### Rows ###
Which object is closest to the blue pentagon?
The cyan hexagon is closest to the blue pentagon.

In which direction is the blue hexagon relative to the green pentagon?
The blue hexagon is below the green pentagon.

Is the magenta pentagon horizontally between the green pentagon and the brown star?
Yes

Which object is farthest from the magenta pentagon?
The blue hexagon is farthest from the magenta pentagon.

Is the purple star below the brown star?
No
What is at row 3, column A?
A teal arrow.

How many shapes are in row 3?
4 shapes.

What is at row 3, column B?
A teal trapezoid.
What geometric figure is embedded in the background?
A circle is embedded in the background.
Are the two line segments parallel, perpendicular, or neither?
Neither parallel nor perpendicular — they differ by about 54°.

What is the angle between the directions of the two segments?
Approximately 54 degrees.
###
### Rows ###
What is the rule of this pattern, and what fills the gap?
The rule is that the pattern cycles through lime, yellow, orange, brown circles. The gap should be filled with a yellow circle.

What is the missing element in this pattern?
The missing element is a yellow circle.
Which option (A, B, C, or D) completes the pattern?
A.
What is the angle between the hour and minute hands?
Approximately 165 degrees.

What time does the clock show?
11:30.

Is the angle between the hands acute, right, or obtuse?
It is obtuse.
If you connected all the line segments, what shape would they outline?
###
### Rows ###
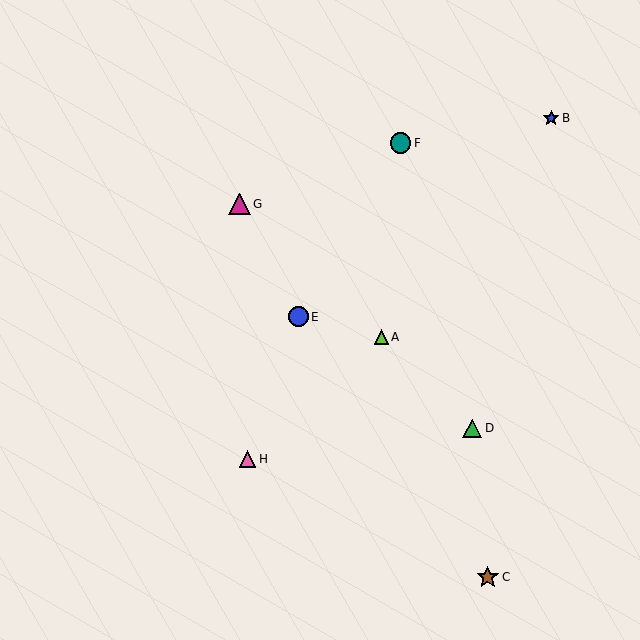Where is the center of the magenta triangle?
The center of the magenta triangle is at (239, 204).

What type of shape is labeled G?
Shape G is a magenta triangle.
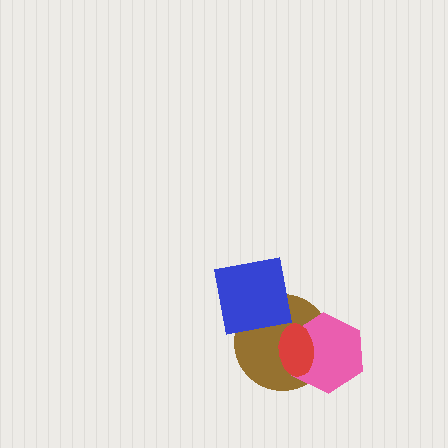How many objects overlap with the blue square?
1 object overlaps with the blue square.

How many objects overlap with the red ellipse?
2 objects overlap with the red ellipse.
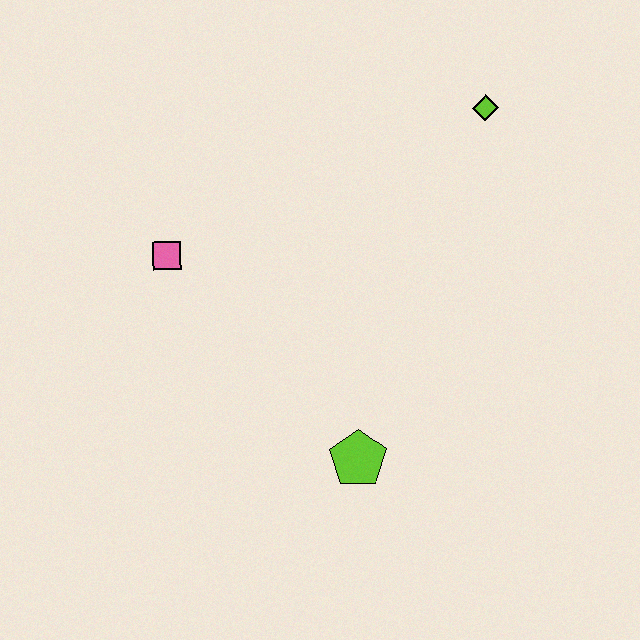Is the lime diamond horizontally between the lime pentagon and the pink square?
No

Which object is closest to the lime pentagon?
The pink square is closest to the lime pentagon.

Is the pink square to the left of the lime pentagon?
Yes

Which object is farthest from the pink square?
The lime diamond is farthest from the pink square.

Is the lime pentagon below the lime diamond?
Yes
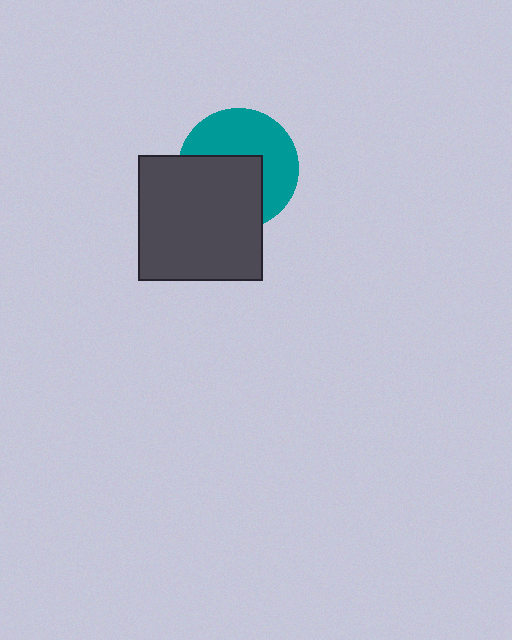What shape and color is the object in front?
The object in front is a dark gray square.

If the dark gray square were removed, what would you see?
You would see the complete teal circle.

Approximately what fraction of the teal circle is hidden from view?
###
Task statement: Copy exactly, and only, the lines from the one containing "What time does the clock show?" through the one containing "If you connected".

Exercise response:
What time does the clock show?
11:30.

Is the angle between the hands acute, right, or obtuse?
It is obtuse.
If you connected all the line segments, what shape would they outline?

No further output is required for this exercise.